CHALLENGE:
Leave out the pictures and copy the remaining records exactly.
>> BEGIN DATA SUPPLIED
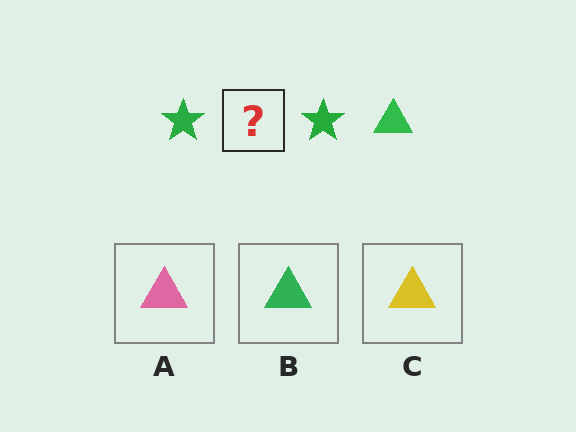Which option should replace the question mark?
Option B.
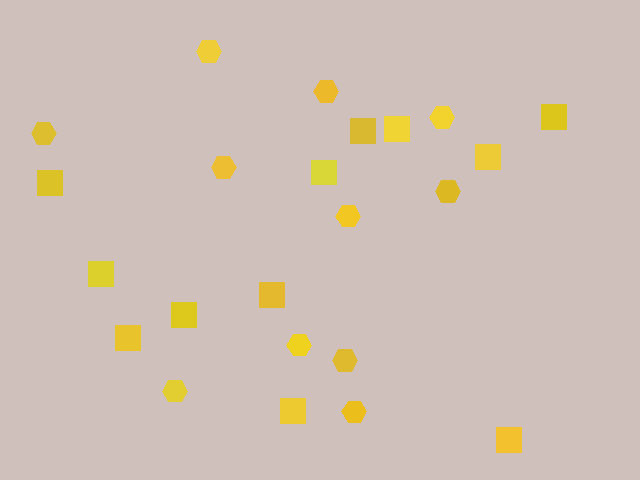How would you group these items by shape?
There are 2 groups: one group of squares (12) and one group of hexagons (11).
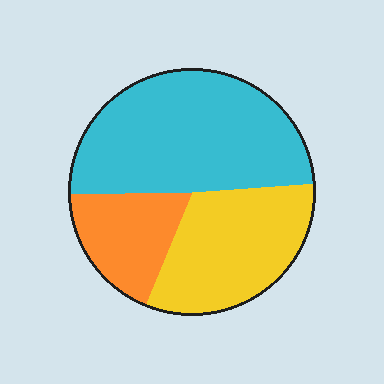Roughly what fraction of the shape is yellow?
Yellow takes up about one third (1/3) of the shape.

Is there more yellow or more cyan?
Cyan.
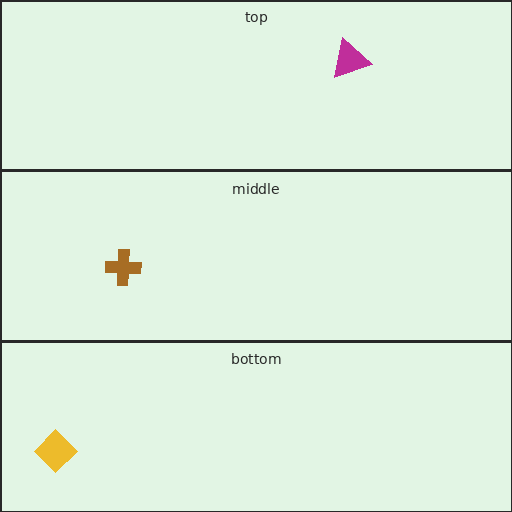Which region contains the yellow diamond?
The bottom region.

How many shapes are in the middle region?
1.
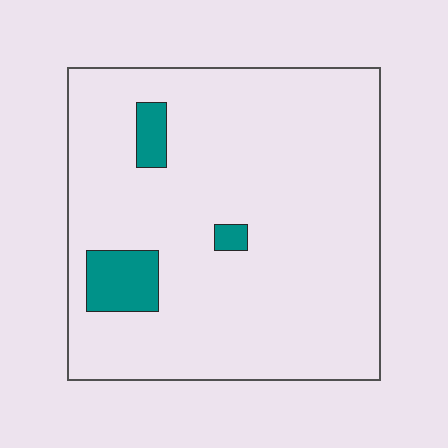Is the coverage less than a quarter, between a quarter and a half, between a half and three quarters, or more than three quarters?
Less than a quarter.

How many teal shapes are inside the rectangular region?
3.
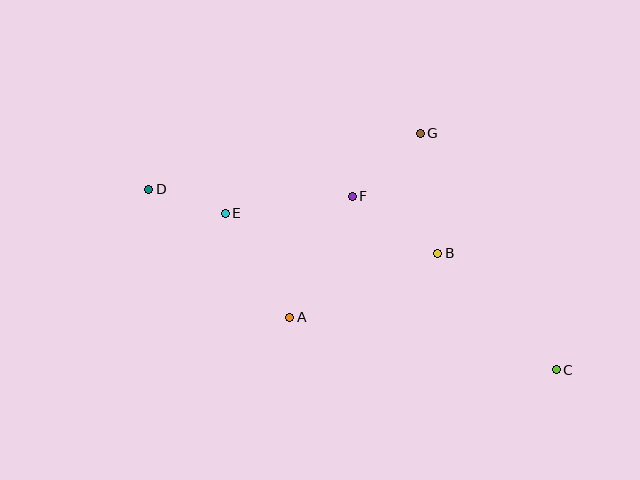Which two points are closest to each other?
Points D and E are closest to each other.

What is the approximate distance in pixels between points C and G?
The distance between C and G is approximately 273 pixels.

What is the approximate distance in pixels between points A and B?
The distance between A and B is approximately 161 pixels.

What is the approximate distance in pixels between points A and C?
>> END DATA SUPPLIED
ANSWER TO THE TASK:
Which option should replace the question mark?
Option B.
How would you group these items by shape?
There are 2 groups: one group of squares (12) and one group of hexagons (11).
Roughly what fraction of the shape is yellow?
Yellow takes up about one third (1/3) of the shape.

Is there more yellow or more cyan?
Cyan.
Which region contains the yellow diamond?
The bottom region.

How many shapes are in the middle region?
1.
Is the coverage less than a quarter, between a quarter and a half, between a half and three quarters, or more than three quarters?
Less than a quarter.

How many teal shapes are inside the rectangular region?
3.
Which two points are closest to each other?
Points D and E are closest to each other.

What is the approximate distance in pixels between points C and G?
The distance between C and G is approximately 273 pixels.

What is the approximate distance in pixels between points A and B?
The distance between A and B is approximately 161 pixels.

What is the approximate distance in pixels between points A and C?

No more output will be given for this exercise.